---------- INFORMATION GIVEN
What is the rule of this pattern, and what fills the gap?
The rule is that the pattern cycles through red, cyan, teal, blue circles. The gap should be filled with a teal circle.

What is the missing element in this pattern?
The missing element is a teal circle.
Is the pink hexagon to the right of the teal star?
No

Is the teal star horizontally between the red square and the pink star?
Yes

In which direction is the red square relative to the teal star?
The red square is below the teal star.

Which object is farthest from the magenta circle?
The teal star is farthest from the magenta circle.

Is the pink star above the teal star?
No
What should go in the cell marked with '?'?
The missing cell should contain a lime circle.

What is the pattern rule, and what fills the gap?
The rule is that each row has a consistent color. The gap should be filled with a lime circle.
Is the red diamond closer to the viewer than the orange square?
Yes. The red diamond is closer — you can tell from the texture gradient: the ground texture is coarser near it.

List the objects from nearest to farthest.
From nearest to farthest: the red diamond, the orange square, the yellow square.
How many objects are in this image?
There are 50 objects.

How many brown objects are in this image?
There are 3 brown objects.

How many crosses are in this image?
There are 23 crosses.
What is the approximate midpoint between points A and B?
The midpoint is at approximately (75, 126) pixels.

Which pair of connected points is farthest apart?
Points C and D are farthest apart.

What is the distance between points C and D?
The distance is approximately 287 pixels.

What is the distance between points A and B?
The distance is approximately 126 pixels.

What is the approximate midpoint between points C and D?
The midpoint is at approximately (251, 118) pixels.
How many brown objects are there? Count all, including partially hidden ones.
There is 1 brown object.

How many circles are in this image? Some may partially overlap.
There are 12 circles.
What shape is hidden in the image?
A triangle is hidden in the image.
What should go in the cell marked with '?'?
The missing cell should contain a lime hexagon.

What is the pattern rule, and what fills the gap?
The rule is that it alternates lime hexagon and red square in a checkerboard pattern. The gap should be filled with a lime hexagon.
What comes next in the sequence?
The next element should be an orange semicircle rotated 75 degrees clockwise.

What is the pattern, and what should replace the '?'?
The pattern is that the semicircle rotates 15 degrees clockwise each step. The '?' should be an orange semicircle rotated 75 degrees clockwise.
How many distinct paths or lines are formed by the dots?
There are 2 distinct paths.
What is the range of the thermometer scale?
--------------------
Please restate the whole listing word for word.

What is the rule of this pattern, and what fills the gap?
The rule is that the pattern cycles through red, cyan, teal, blue circles. The gap should be filled with a teal circle.

What is the missing element in this pattern?
The missing element is a teal circle.
Is the pink hexagon to the right of the teal star?
No

Is the teal star horizontally between the red square and the pink star?
Yes

In which direction is the red square relative to the teal star?
The red square is below the teal star.

Which object is farthest from the magenta circle?
The teal star is farthest from the magenta circle.

Is the pink star above the teal star?
No
What should go in the cell marked with '?'?
The missing cell should contain a lime circle.

What is the pattern rule, and what fills the gap?
The rule is that each row has a consistent color. The gap should be filled with a lime circle.
Is the red diamond closer to the viewer than the orange square?
Yes. The red diamond is closer — you can tell from the texture gradient: the ground texture is coarser near it.

List the objects from nearest to farthest.
From nearest to farthest: the red diamond, the orange square, the yellow square.
How many objects are in this image?
There are 50 objects.

How many brown objects are in this image?
There are 3 brown objects.

How many crosses are in this image?
There are 23 crosses.
What is the approximate midpoint between points A and B?
The midpoint is at approximately (75, 126) pixels.

Which pair of connected points is farthest apart?
Points C and D are farthest apart.

What is the distance between points C and D?
The distance is approximately 287 pixels.

What is the distance between points A and B?
The distance is approximately 126 pixels.

What is the approximate midpoint between points C and D?
The midpoint is at approximately (251, 118) pixels.
How many brown objects are there? Count all, including partially hidden ones.
There is 1 brown object.

How many circles are in this image? Some may partially overlap.
There are 12 circles.
What shape is hidden in the image?
A triangle is hidden in the image.
What should go in the cell marked with '?'?
The missing cell should contain a lime hexagon.

What is the pattern rule, and what fills the gap?
The rule is that it alternates lime hexagon and red square in a checkerboard pattern. The gap should be filled with a lime hexagon.
What comes next in the sequence?
The next element should be an orange semicircle rotated 75 degrees clockwise.

What is the pattern, and what should replace the '?'?
The pattern is that the semicircle rotates 15 degrees clockwise each step. The '?' should be an orange semicircle rotated 75 degrees clockwise.
How many distinct paths or lines are formed by the dots?
There are 2 distinct paths.
What is the range of the thermometer scale?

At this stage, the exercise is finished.